-- STATED GOAL --
Exactly repeat all the records below, omitting the images they hold.

[Stored dataset items]

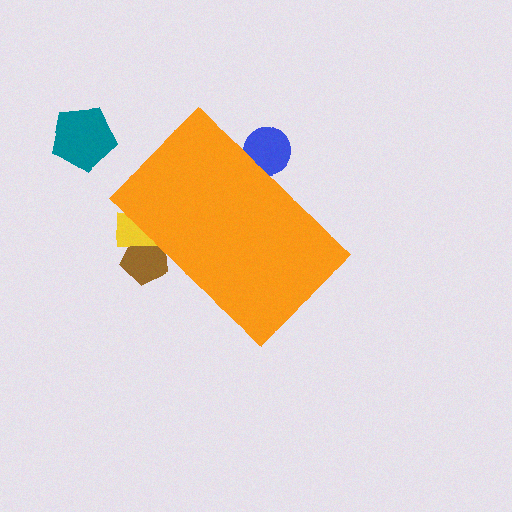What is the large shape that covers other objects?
An orange rectangle.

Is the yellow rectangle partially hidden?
Yes, the yellow rectangle is partially hidden behind the orange rectangle.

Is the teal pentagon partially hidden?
No, the teal pentagon is fully visible.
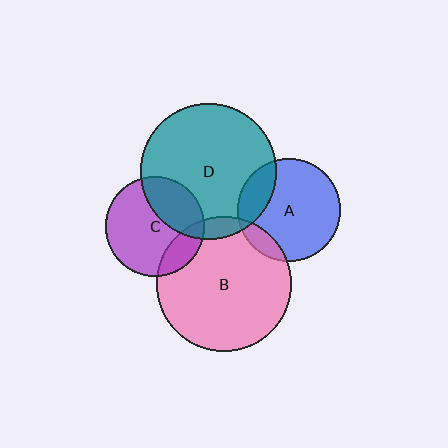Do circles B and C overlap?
Yes.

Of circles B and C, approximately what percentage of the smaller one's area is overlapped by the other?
Approximately 15%.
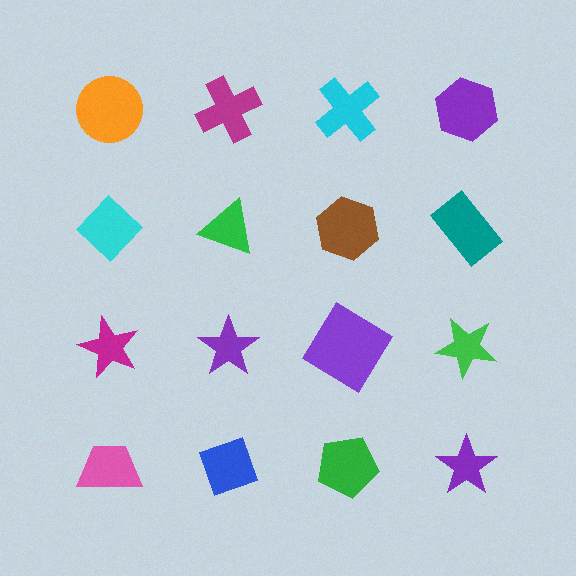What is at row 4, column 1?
A pink trapezoid.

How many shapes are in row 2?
4 shapes.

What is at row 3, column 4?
A green star.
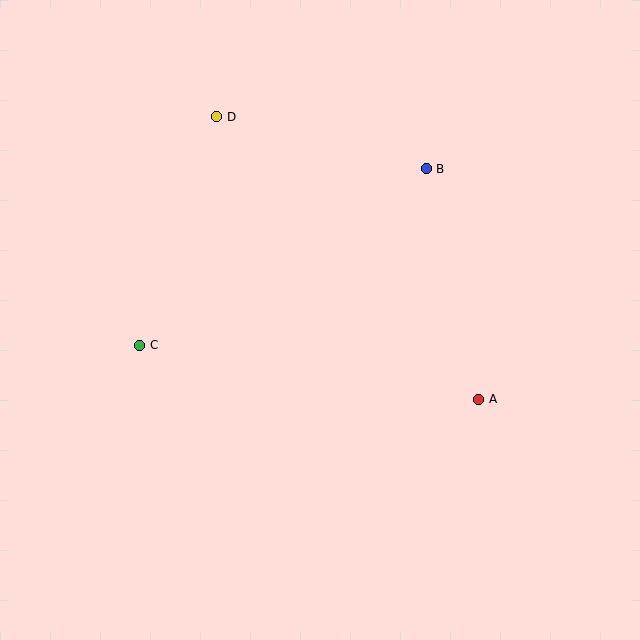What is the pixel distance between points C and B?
The distance between C and B is 337 pixels.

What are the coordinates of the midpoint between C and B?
The midpoint between C and B is at (283, 257).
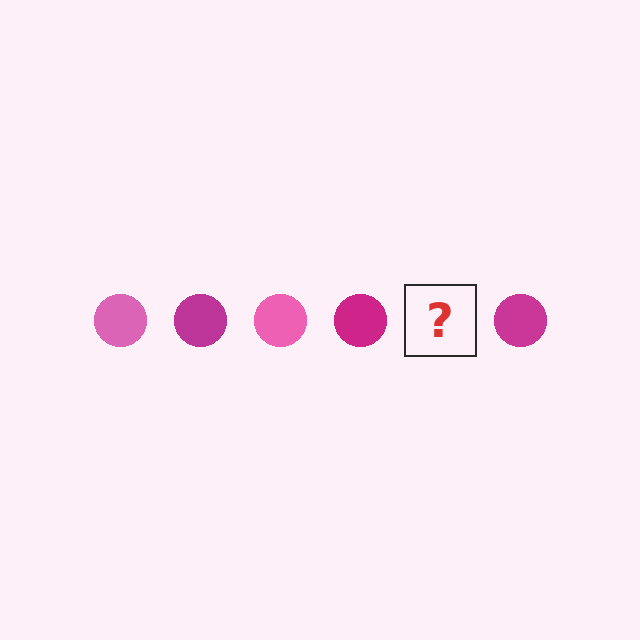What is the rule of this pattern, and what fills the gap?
The rule is that the pattern cycles through pink, magenta circles. The gap should be filled with a pink circle.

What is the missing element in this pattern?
The missing element is a pink circle.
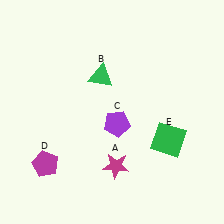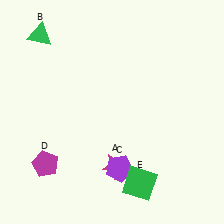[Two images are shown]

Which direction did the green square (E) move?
The green square (E) moved down and to the left.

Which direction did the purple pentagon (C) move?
The purple pentagon (C) moved down.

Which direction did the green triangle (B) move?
The green triangle (B) moved up and to the left.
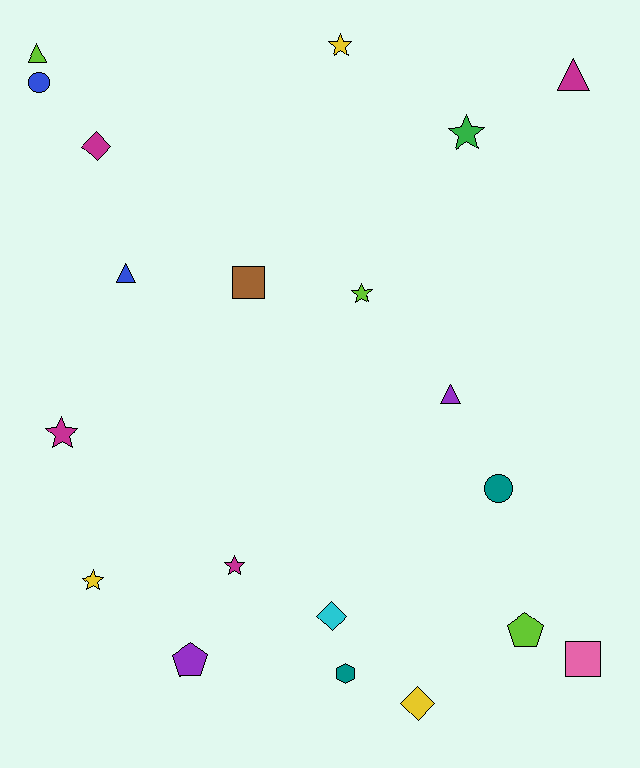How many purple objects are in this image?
There are 2 purple objects.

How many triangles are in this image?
There are 4 triangles.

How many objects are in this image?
There are 20 objects.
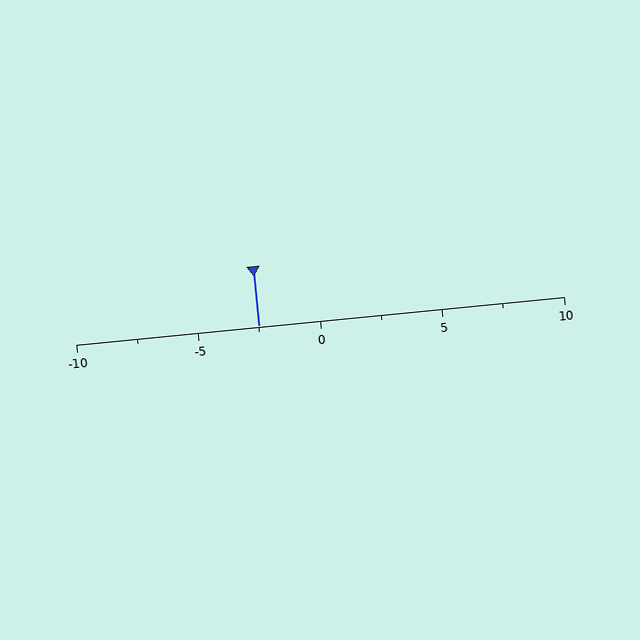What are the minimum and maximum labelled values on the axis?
The axis runs from -10 to 10.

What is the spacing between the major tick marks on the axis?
The major ticks are spaced 5 apart.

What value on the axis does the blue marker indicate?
The marker indicates approximately -2.5.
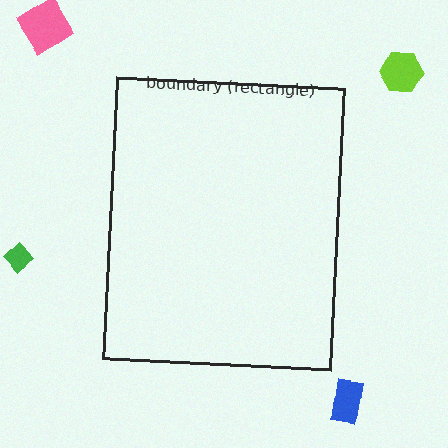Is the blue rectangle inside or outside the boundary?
Outside.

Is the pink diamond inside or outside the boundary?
Outside.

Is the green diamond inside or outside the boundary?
Outside.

-- RESPONSE TO THE TASK --
What is the large shape that covers other objects?
An orange rectangle.

Is the yellow rectangle partially hidden?
Yes, the yellow rectangle is partially hidden behind the orange rectangle.

Is the teal pentagon partially hidden?
No, the teal pentagon is fully visible.
Do circles B and C overlap?
Yes.

Of circles B and C, approximately what percentage of the smaller one's area is overlapped by the other?
Approximately 15%.
What is at row 4, column 1?
A pink trapezoid.

How many shapes are in row 2?
4 shapes.

What is at row 3, column 4?
A green star.
What is the pixel distance between points C and B?
The distance between C and B is 337 pixels.

What are the coordinates of the midpoint between C and B?
The midpoint between C and B is at (283, 257).
What is the rule of this pattern, and what fills the gap?
The rule is that the pattern cycles through pink, magenta circles. The gap should be filled with a pink circle.

What is the missing element in this pattern?
The missing element is a pink circle.
[Two images are shown]

Which direction did the green square (E) move?
The green square (E) moved down and to the left.

Which direction did the purple pentagon (C) move?
The purple pentagon (C) moved down.

Which direction did the green triangle (B) move?
The green triangle (B) moved up and to the left.
How many purple objects are in this image?
There are 2 purple objects.

How many triangles are in this image?
There are 4 triangles.

How many objects are in this image?
There are 20 objects.
What are the minimum and maximum labelled values on the axis?
The axis runs from -10 to 10.

What is the spacing between the major tick marks on the axis?
The major ticks are spaced 5 apart.

What value on the axis does the blue marker indicate?
The marker indicates approximately -2.5.
Is the blue rectangle inside or outside the boundary?
Outside.

Is the pink diamond inside or outside the boundary?
Outside.

Is the green diamond inside or outside the boundary?
Outside.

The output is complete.